Find the line that contains "What is at row 1, column A?". Copy it and every line after it to the end of the material below, exactly, with no pictures.

* RAW DATA

--- --- ---

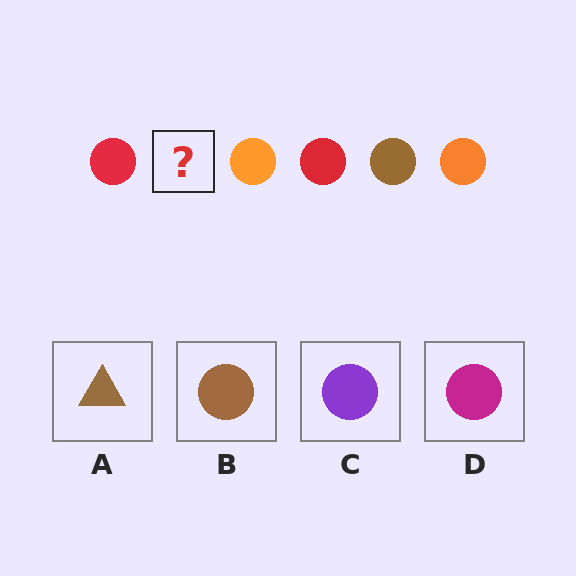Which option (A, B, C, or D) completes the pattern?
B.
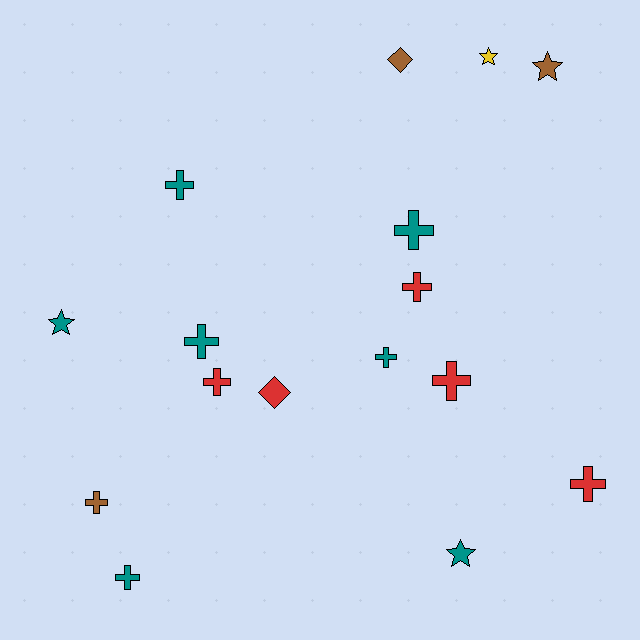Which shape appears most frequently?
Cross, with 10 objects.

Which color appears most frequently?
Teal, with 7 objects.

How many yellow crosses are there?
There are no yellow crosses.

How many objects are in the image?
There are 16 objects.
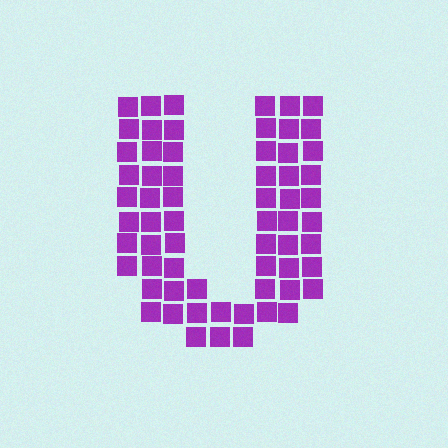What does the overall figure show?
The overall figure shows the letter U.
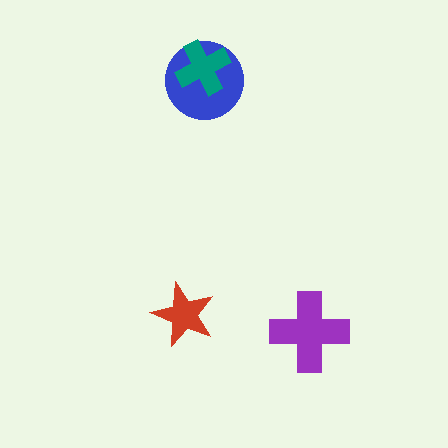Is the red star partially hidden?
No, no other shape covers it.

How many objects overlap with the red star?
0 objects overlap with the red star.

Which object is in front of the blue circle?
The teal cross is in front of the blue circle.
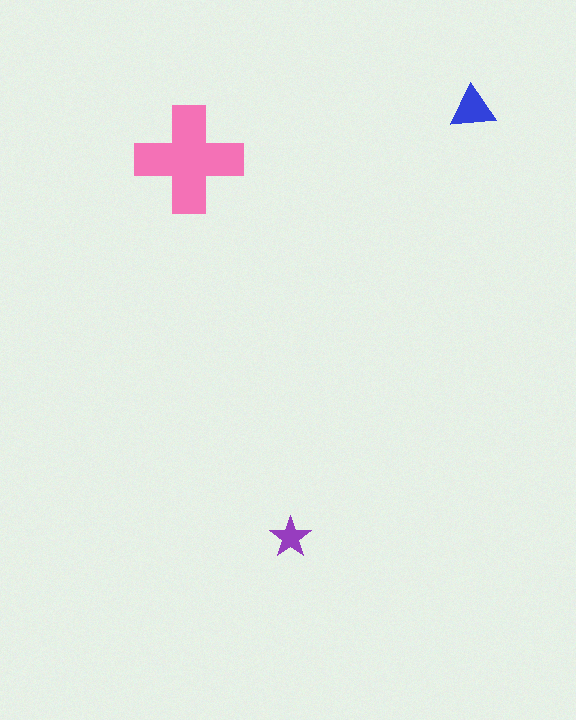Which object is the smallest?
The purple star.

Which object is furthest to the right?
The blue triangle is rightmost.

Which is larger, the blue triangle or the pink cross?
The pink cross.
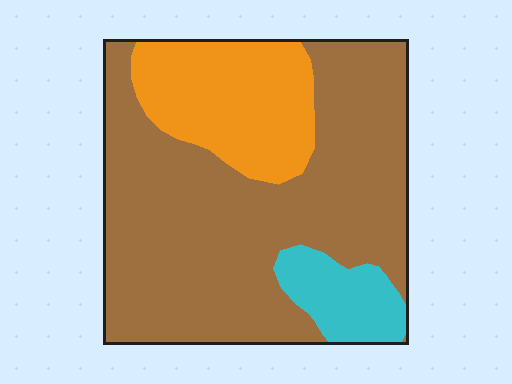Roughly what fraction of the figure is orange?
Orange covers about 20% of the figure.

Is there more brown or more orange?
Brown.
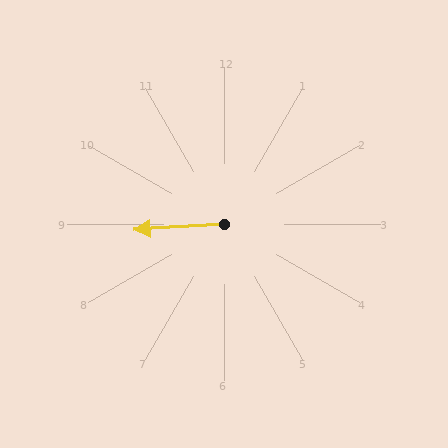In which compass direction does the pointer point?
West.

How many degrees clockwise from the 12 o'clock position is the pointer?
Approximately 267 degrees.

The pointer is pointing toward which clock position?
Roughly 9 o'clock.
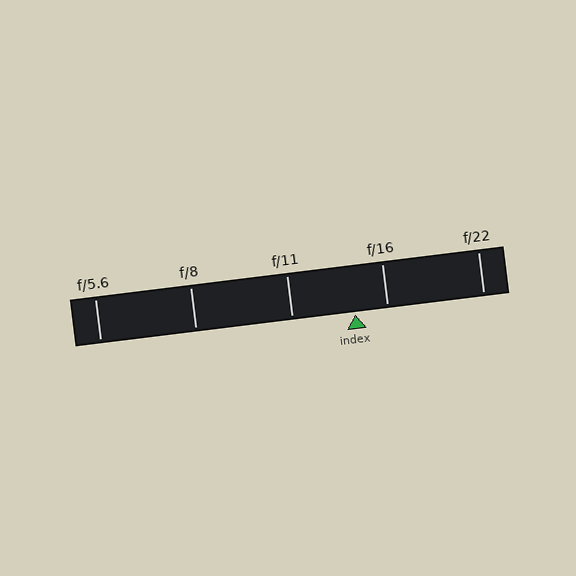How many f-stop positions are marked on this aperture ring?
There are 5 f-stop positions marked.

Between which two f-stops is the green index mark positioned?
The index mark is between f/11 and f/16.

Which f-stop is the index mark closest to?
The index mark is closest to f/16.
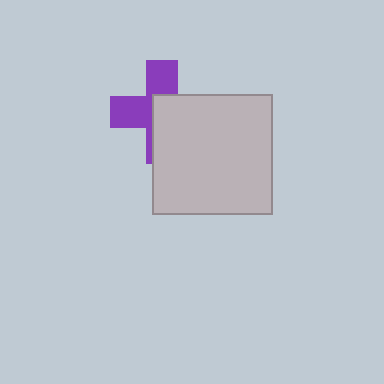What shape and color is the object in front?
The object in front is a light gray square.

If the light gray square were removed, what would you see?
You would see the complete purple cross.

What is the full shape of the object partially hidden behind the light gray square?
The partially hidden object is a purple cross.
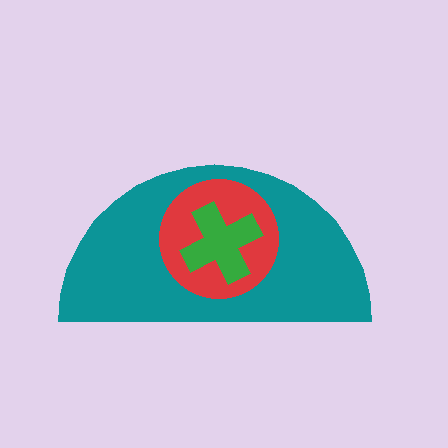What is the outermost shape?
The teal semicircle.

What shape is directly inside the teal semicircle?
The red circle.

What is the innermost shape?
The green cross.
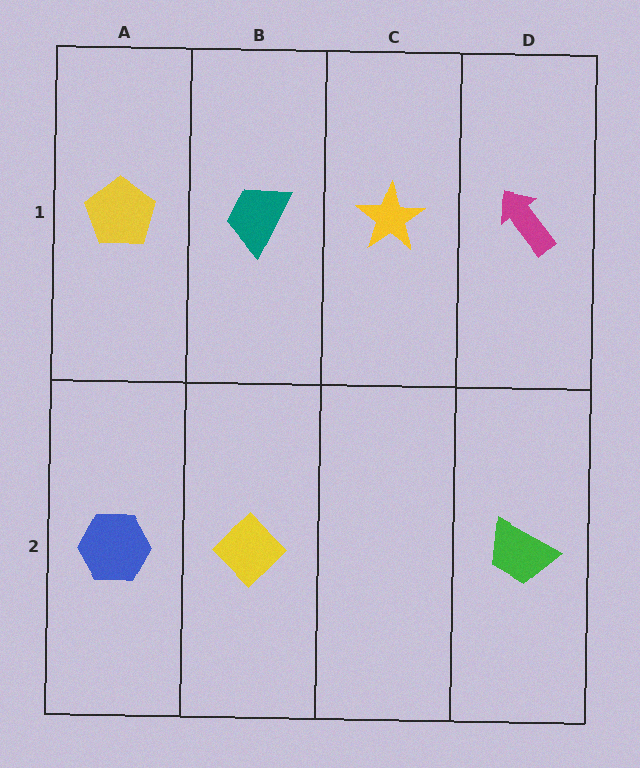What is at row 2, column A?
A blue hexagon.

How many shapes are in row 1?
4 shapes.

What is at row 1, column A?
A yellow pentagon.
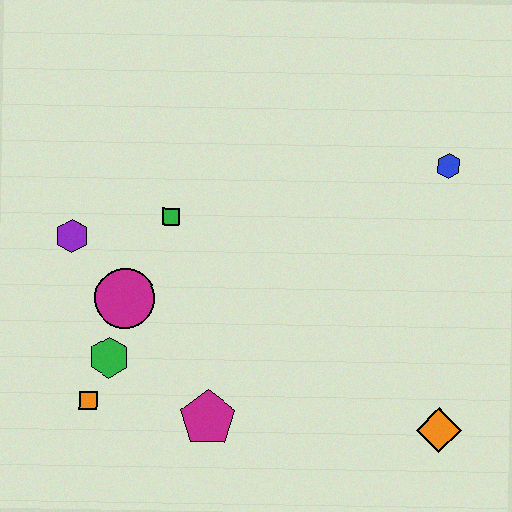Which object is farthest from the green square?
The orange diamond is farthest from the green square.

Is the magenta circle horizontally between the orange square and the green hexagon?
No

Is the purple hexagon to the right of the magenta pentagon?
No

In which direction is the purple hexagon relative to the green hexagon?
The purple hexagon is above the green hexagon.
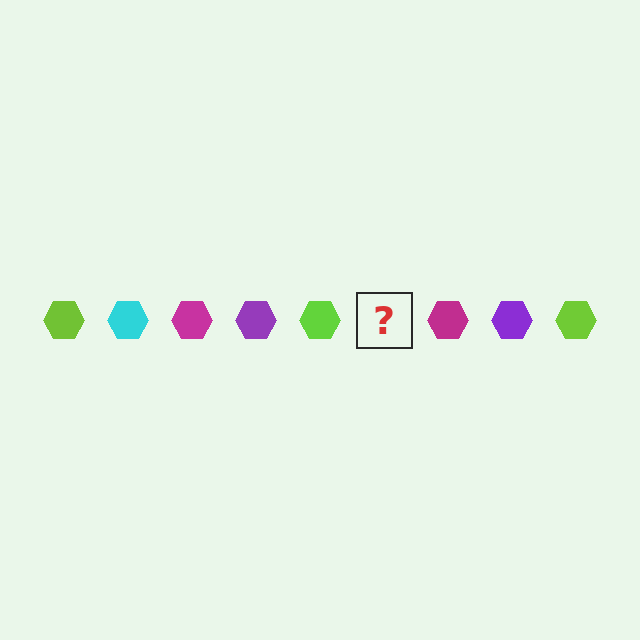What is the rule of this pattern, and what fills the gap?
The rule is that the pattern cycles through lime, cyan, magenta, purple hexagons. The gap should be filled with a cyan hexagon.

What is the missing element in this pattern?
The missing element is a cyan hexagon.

--- --- ---

* COMPLETED EXERCISE
What is at row 1, column A?
A yellow pentagon.
Which object is farthest from the green square?
The orange diamond is farthest from the green square.

Is the magenta circle horizontally between the orange square and the green hexagon?
No

Is the purple hexagon to the right of the magenta pentagon?
No

In which direction is the purple hexagon relative to the green hexagon?
The purple hexagon is above the green hexagon.
What is the rule of this pattern, and what fills the gap?
The rule is that the pattern cycles through lime, cyan, magenta, purple hexagons. The gap should be filled with a cyan hexagon.

What is the missing element in this pattern?
The missing element is a cyan hexagon.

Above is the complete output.